------ MATERIAL FOR THE TASK ------

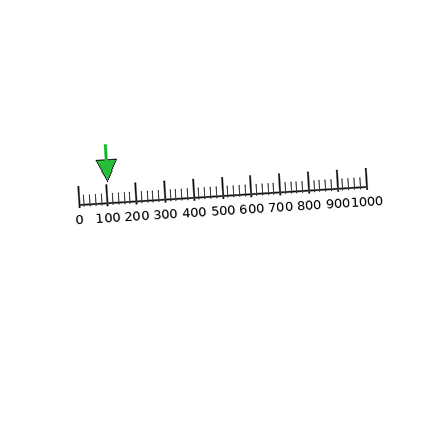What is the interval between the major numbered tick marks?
The major tick marks are spaced 100 units apart.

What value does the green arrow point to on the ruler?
The green arrow points to approximately 105.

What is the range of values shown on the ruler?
The ruler shows values from 0 to 1000.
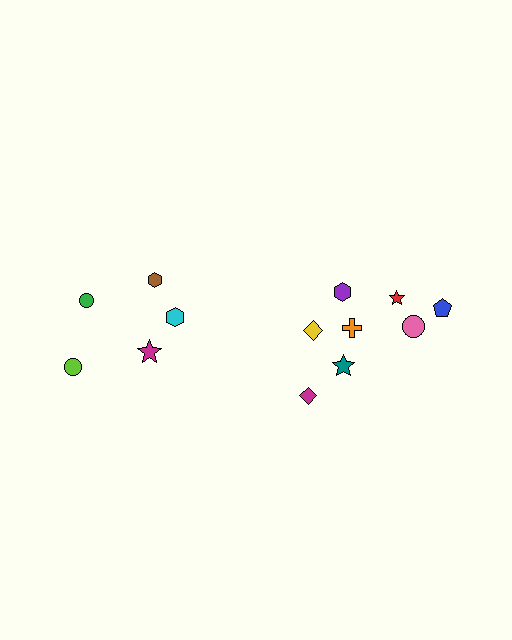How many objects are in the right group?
There are 8 objects.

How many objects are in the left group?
There are 5 objects.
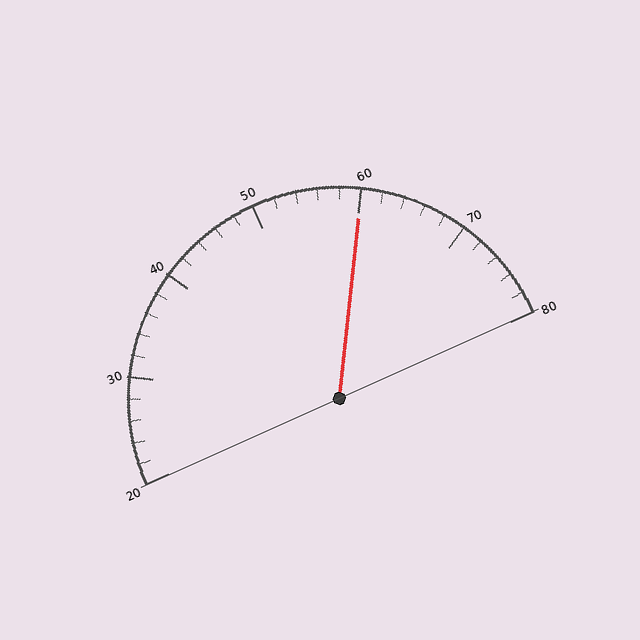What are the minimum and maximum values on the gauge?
The gauge ranges from 20 to 80.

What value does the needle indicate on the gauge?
The needle indicates approximately 60.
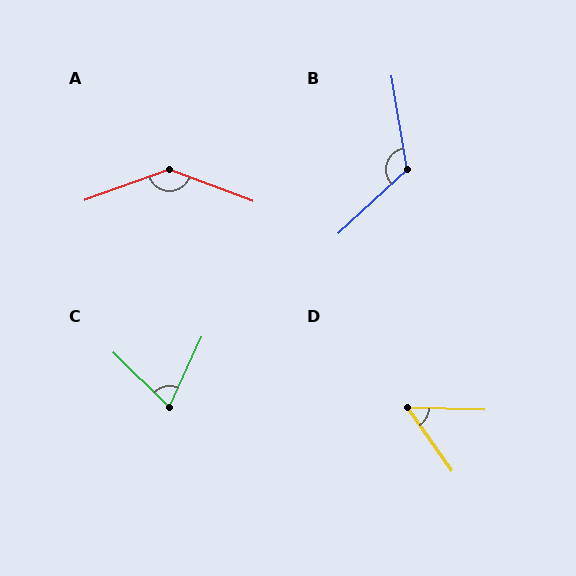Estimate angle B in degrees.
Approximately 124 degrees.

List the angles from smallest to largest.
D (53°), C (70°), B (124°), A (140°).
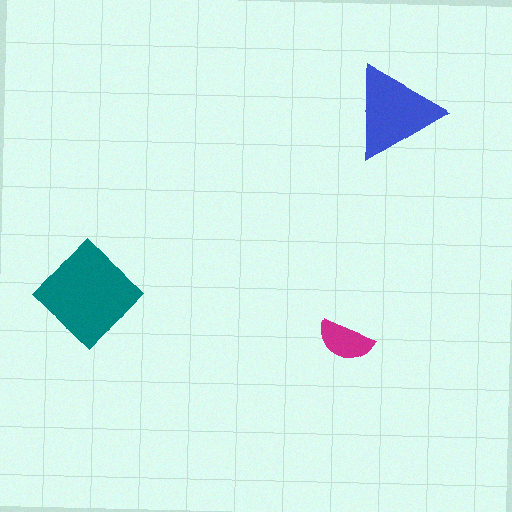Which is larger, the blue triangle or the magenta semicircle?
The blue triangle.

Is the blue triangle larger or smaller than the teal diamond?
Smaller.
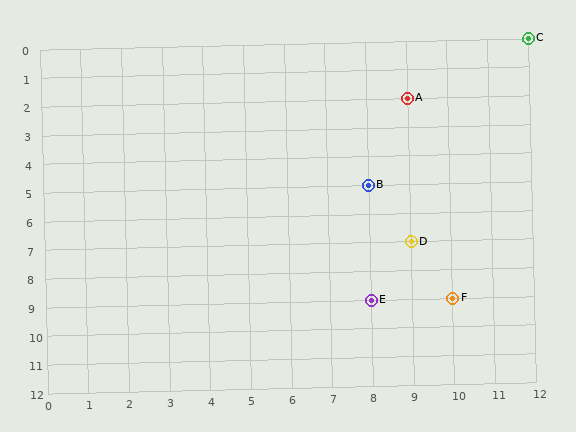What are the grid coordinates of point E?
Point E is at grid coordinates (8, 9).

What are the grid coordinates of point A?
Point A is at grid coordinates (9, 2).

------

_WRITTEN REQUEST_. Each record above is to be restated exactly, with its pictures removed from the copy.

_ANSWER BELOW_.
What is the interval between the major numbered tick marks?
The major tick marks are spaced 100 units apart.

What value does the green arrow point to on the ruler?
The green arrow points to approximately 105.

What is the range of values shown on the ruler?
The ruler shows values from 0 to 1000.
How many objects are in the right group?
There are 8 objects.

How many objects are in the left group?
There are 5 objects.
What are the minimum and maximum values on the gauge?
The gauge ranges from 20 to 80.

What value does the needle indicate on the gauge?
The needle indicates approximately 60.
Estimate angle B in degrees.
Approximately 124 degrees.

List the angles from smallest to largest.
D (53°), C (70°), B (124°), A (140°).
Which is larger, the blue triangle or the magenta semicircle?
The blue triangle.

Is the blue triangle larger or smaller than the teal diamond?
Smaller.
What are the grid coordinates of point E?
Point E is at grid coordinates (8, 9).

What are the grid coordinates of point A?
Point A is at grid coordinates (9, 2).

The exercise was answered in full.